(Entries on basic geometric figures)
----

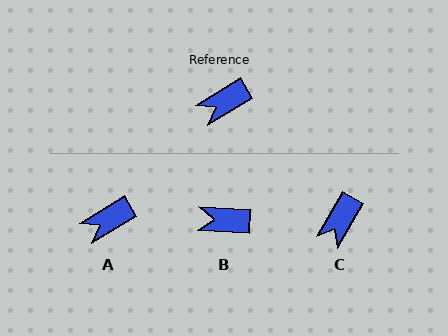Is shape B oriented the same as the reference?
No, it is off by about 35 degrees.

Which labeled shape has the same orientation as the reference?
A.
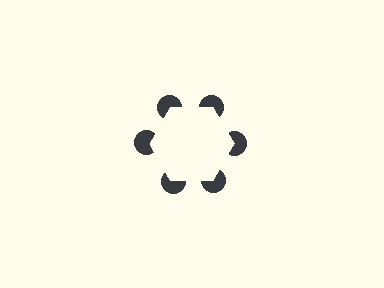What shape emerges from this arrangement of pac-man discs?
An illusory hexagon — its edges are inferred from the aligned wedge cuts in the pac-man discs, not physically drawn.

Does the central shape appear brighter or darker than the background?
It typically appears slightly brighter than the background, even though no actual brightness change is drawn.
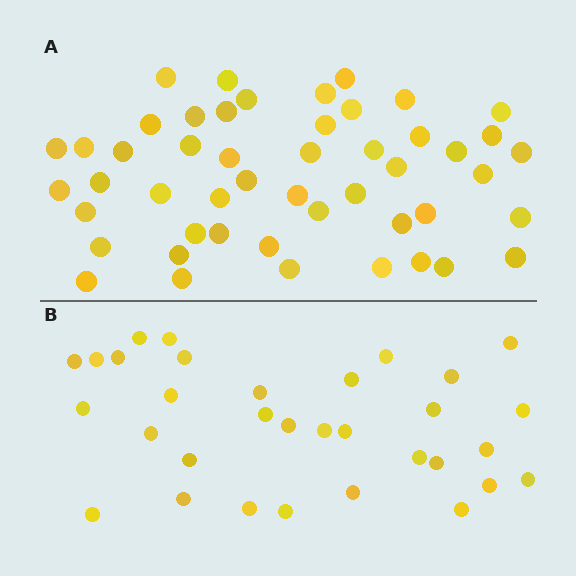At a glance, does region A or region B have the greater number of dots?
Region A (the top region) has more dots.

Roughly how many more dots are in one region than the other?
Region A has approximately 15 more dots than region B.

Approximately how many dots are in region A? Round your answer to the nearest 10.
About 50 dots. (The exact count is 49, which rounds to 50.)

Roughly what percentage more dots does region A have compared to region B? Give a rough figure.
About 55% more.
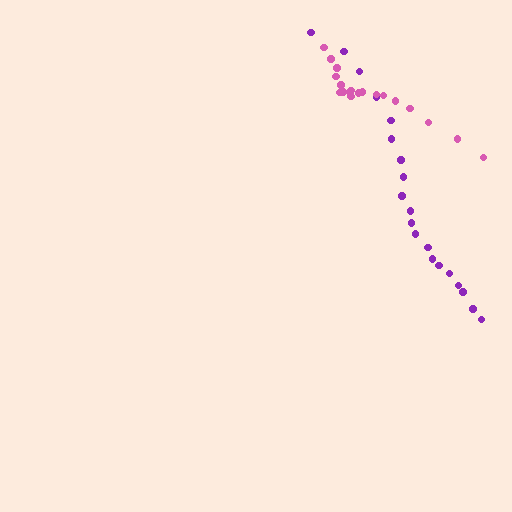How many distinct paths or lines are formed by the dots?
There are 2 distinct paths.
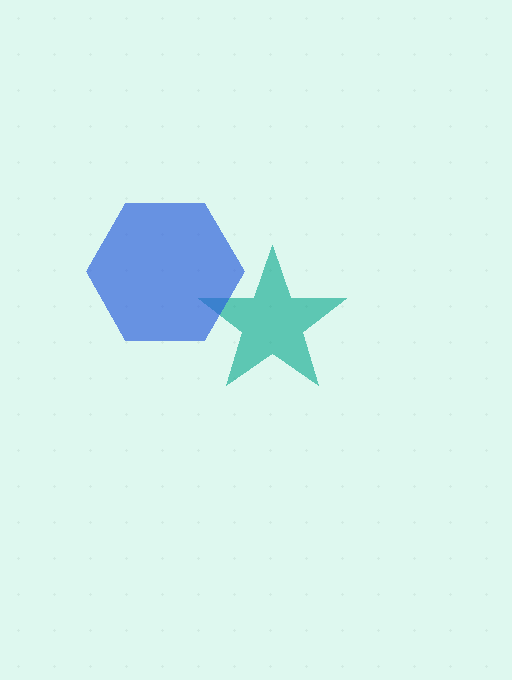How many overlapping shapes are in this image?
There are 2 overlapping shapes in the image.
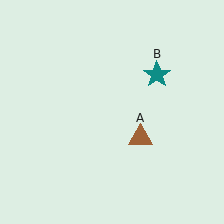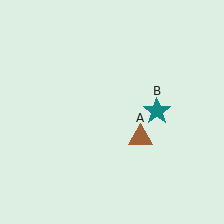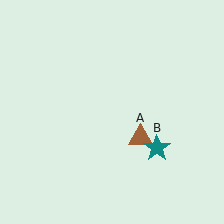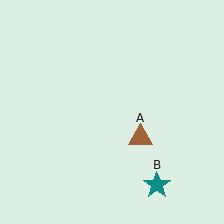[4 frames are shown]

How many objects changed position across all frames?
1 object changed position: teal star (object B).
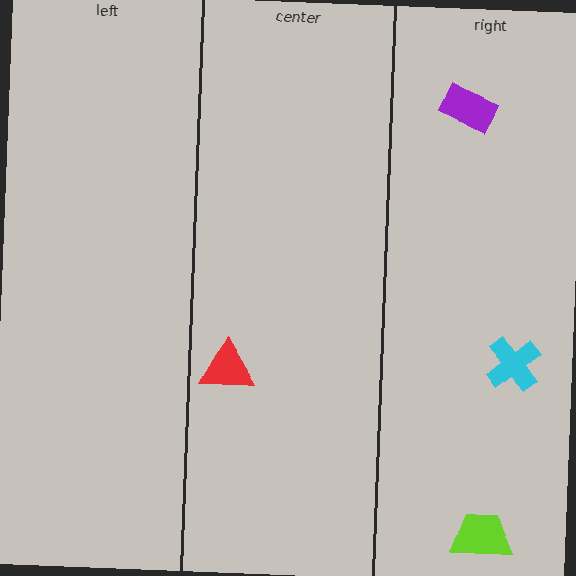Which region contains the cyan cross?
The right region.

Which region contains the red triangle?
The center region.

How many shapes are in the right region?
3.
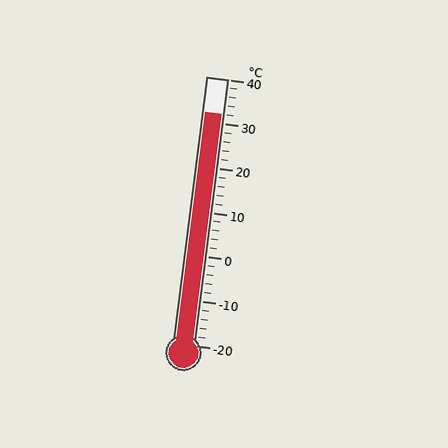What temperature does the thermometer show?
The thermometer shows approximately 32°C.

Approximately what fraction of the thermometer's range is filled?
The thermometer is filled to approximately 85% of its range.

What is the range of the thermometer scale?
The thermometer scale ranges from -20°C to 40°C.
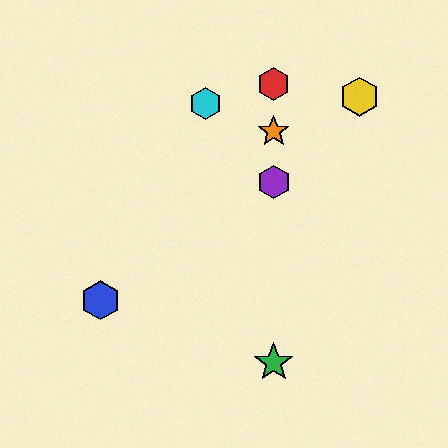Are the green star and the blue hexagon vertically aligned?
No, the green star is at x≈274 and the blue hexagon is at x≈100.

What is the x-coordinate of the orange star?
The orange star is at x≈274.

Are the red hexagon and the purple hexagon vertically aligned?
Yes, both are at x≈274.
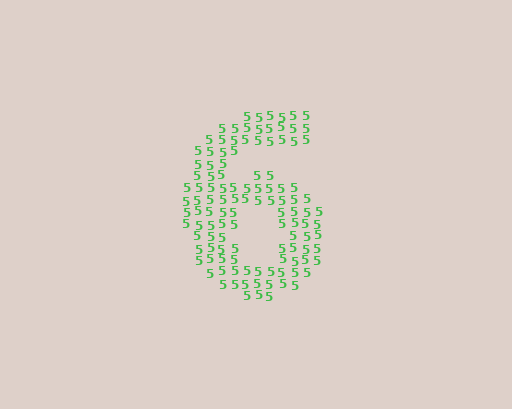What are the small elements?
The small elements are digit 5's.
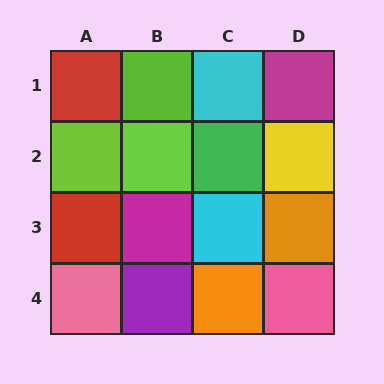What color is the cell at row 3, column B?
Magenta.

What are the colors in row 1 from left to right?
Red, lime, cyan, magenta.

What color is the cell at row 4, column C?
Orange.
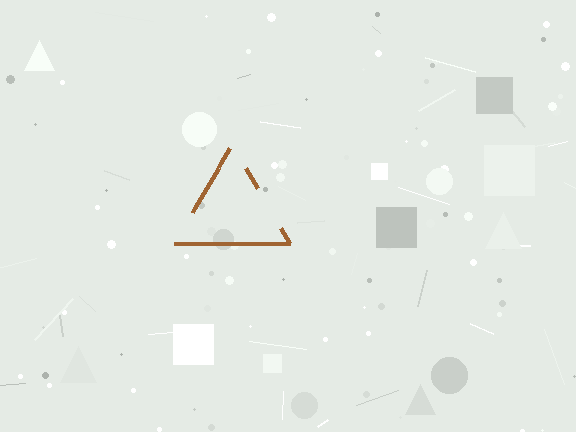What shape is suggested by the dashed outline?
The dashed outline suggests a triangle.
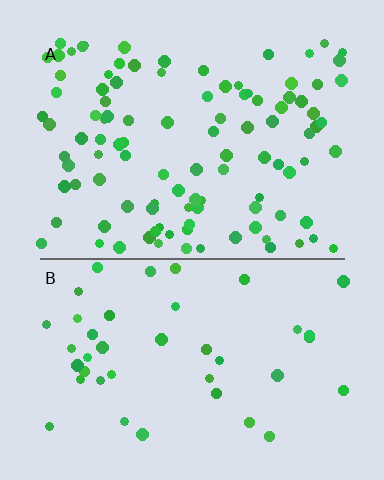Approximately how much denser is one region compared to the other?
Approximately 2.5× — region A over region B.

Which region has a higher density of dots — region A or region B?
A (the top).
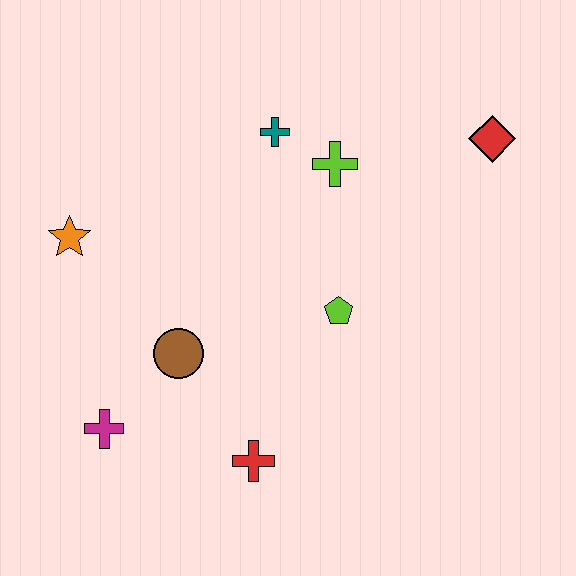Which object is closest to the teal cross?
The lime cross is closest to the teal cross.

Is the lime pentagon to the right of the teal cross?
Yes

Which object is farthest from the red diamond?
The magenta cross is farthest from the red diamond.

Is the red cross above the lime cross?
No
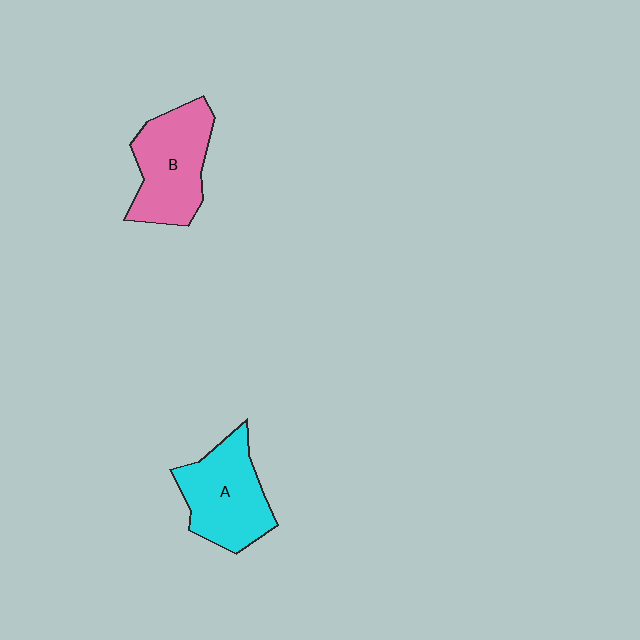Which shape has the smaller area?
Shape A (cyan).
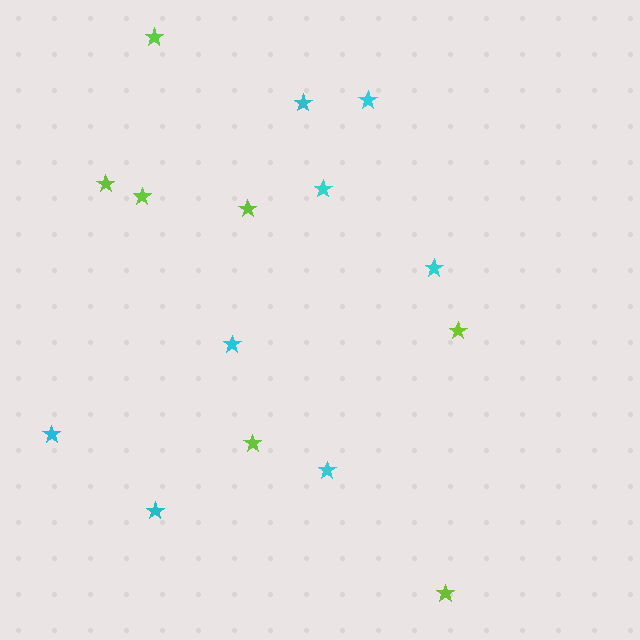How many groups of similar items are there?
There are 2 groups: one group of lime stars (7) and one group of cyan stars (8).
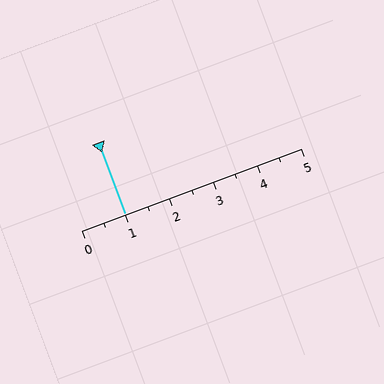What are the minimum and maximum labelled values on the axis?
The axis runs from 0 to 5.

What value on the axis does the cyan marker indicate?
The marker indicates approximately 1.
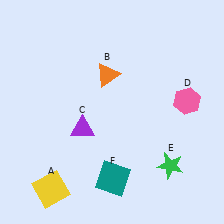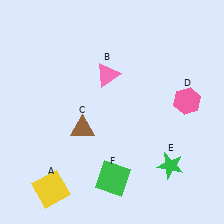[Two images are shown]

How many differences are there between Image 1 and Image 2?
There are 3 differences between the two images.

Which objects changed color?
B changed from orange to pink. C changed from purple to brown. F changed from teal to green.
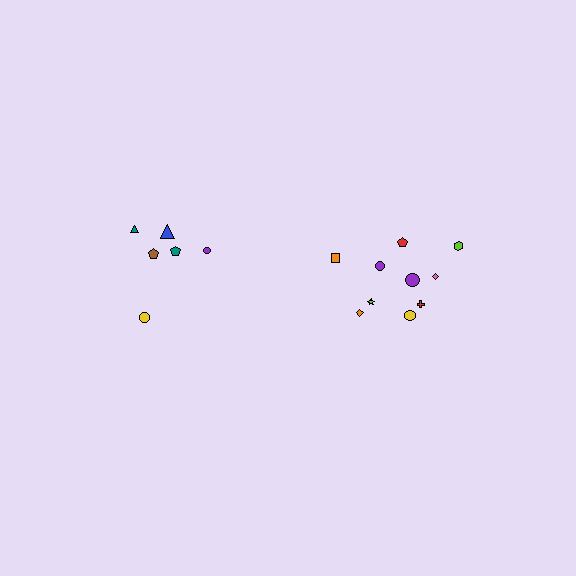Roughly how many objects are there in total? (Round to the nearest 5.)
Roughly 15 objects in total.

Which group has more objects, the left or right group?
The right group.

----

• Directions for this task: Repeat each entry exactly as it appears; skip any picture.

• Result below:
Is shape B oriented the same as the reference?
No, it is off by about 35 degrees.

Which labeled shape has the same orientation as the reference?
A.
What shape emerges from this arrangement of pac-man discs?
An illusory hexagon — its edges are inferred from the aligned wedge cuts in the pac-man discs, not physically drawn.

Does the central shape appear brighter or darker than the background?
It typically appears slightly brighter than the background, even though no actual brightness change is drawn.
At a glance, does region A or region B have the greater number of dots?
Region A (the top region) has more dots.

Roughly how many more dots are in one region than the other?
Region A has approximately 15 more dots than region B.

Approximately how many dots are in region A? Round your answer to the nearest 10.
About 50 dots. (The exact count is 49, which rounds to 50.)

Roughly what percentage more dots does region A have compared to region B? Give a rough figure.
About 55% more.
How many distinct paths or lines are formed by the dots?
There are 2 distinct paths.
How many overlapping shapes are in this image?
There are 2 overlapping shapes in the image.
[4 frames are shown]

How many objects changed position across all frames?
1 object changed position: teal star (object B).
Which region contains the cyan cross?
The right region.

Which region contains the red triangle?
The center region.

How many shapes are in the right region?
3.
What temperature does the thermometer show?
The thermometer shows approximately 32°C.

Approximately what fraction of the thermometer's range is filled?
The thermometer is filled to approximately 85% of its range.

What is the range of the thermometer scale?
The thermometer scale ranges from -20°C to 40°C.
Are the green star and the blue hexagon vertically aligned?
No, the green star is at x≈274 and the blue hexagon is at x≈100.

What is the x-coordinate of the orange star?
The orange star is at x≈274.

Are the red hexagon and the purple hexagon vertically aligned?
Yes, both are at x≈274.
What are the small elements?
The small elements are digit 5's.
What color is the cell at row 3, column B?
Magenta.

What are the colors in row 1 from left to right?
Red, lime, cyan, magenta.

What color is the cell at row 4, column C?
Orange.
What shape is suggested by the dashed outline?
The dashed outline suggests a triangle.
Approximately how much denser is one region compared to the other?
Approximately 2.5× — region A over region B.

Which region has a higher density of dots — region A or region B?
A (the top).
Which object is closest to the teal cross?
The lime cross is closest to the teal cross.

Is the lime pentagon to the right of the teal cross?
Yes

Which object is farthest from the red diamond?
The magenta cross is farthest from the red diamond.

Is the red cross above the lime cross?
No
Which shape has the smaller area?
Shape A (cyan).
How many groups of similar items are there?
There are 2 groups: one group of lime stars (7) and one group of cyan stars (8).
What are the minimum and maximum labelled values on the axis?
The axis runs from 0 to 5.

What value on the axis does the cyan marker indicate?
The marker indicates approximately 1.
[Two images are shown]

How many differences are there between Image 1 and Image 2?
There are 3 differences between the two images.

Which objects changed color?
B changed from orange to pink. C changed from purple to brown. F changed from teal to green.
Roughly how many objects are there in total? (Round to the nearest 5.)
Roughly 15 objects in total.

Which group has more objects, the left or right group?
The right group.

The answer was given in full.